Problem requirements
In the entries below, the lines from the one with "How many times larger is hexagon B" through the one with "Which hexagon is the smallest?" are to be copied exactly; both ends count.

Data
>> Begin
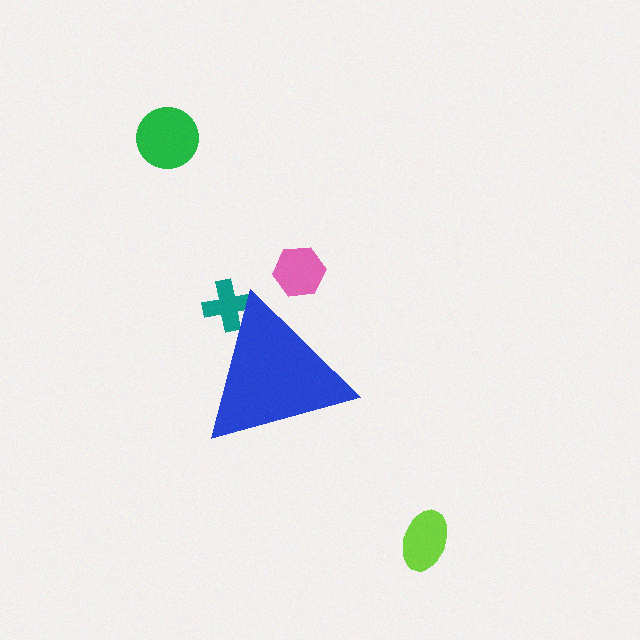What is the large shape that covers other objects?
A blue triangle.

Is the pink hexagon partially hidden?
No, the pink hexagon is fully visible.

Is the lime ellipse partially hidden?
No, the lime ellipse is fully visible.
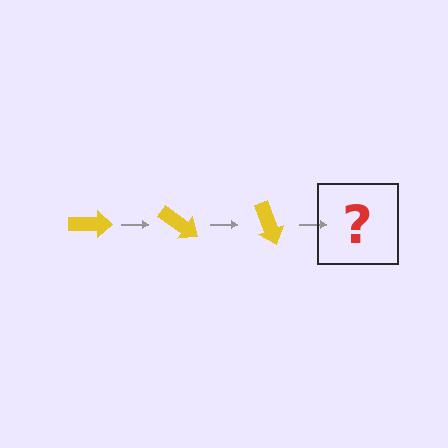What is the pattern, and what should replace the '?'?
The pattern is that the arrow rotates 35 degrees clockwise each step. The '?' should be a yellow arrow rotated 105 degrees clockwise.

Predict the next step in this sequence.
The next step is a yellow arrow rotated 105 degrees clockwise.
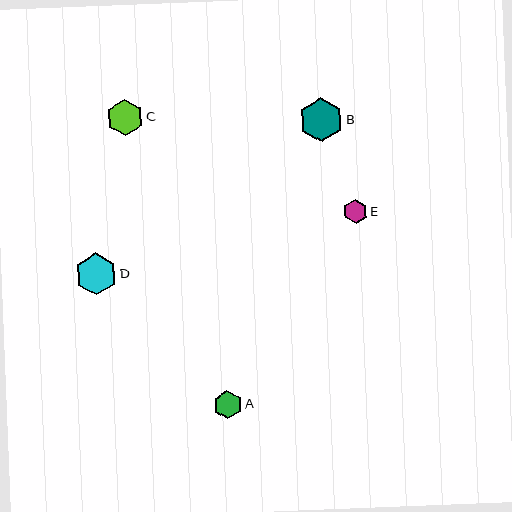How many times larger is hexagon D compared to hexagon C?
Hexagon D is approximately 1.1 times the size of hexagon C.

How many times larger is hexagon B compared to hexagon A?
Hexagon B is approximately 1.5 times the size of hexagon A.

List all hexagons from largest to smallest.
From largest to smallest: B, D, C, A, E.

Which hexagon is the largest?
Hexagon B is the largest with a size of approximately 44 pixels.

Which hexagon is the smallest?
>> End
>> Begin
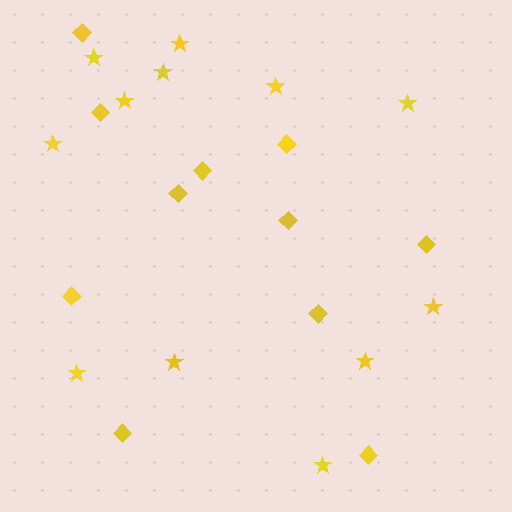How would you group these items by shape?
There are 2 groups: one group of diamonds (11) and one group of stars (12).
>> End
>> Begin
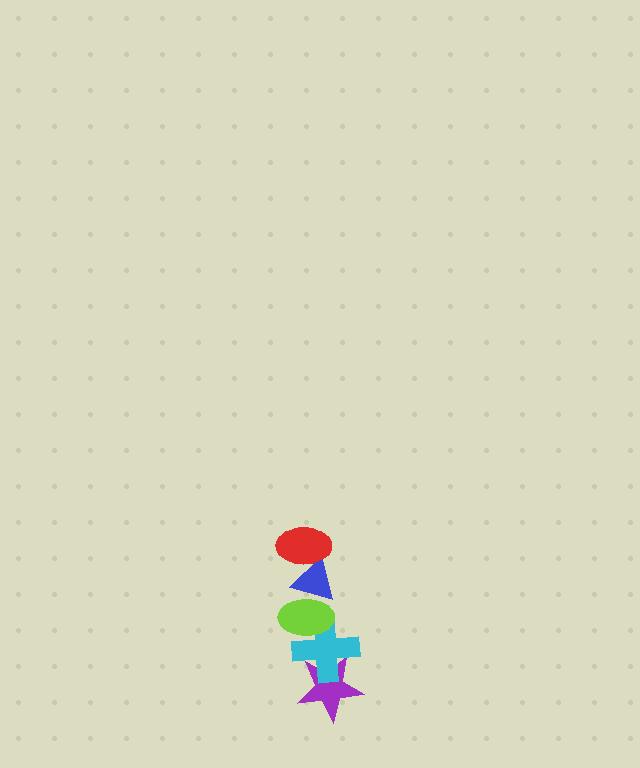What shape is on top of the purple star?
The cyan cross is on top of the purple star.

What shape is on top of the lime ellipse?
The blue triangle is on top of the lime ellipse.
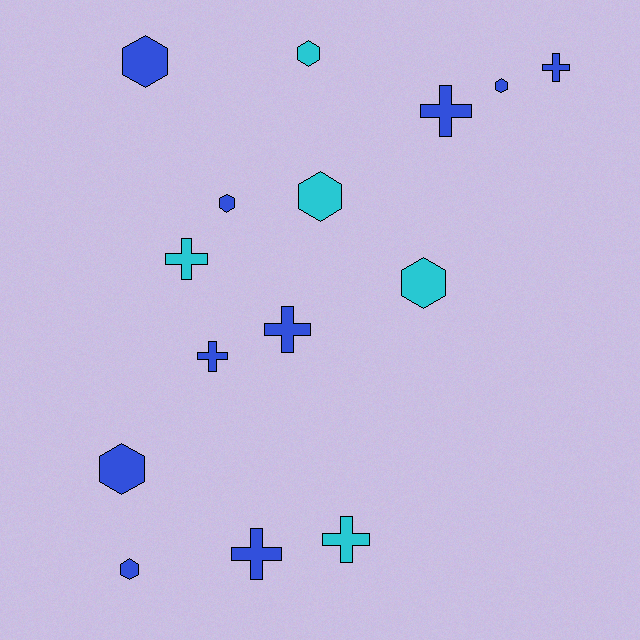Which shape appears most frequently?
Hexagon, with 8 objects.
>> End
Final answer
How many times larger is hexagon B compared to hexagon A?
Hexagon B is approximately 1.5 times the size of hexagon A.

List all hexagons from largest to smallest.
From largest to smallest: B, D, C, A, E.

Which hexagon is the largest?
Hexagon B is the largest with a size of approximately 44 pixels.

Which hexagon is the smallest?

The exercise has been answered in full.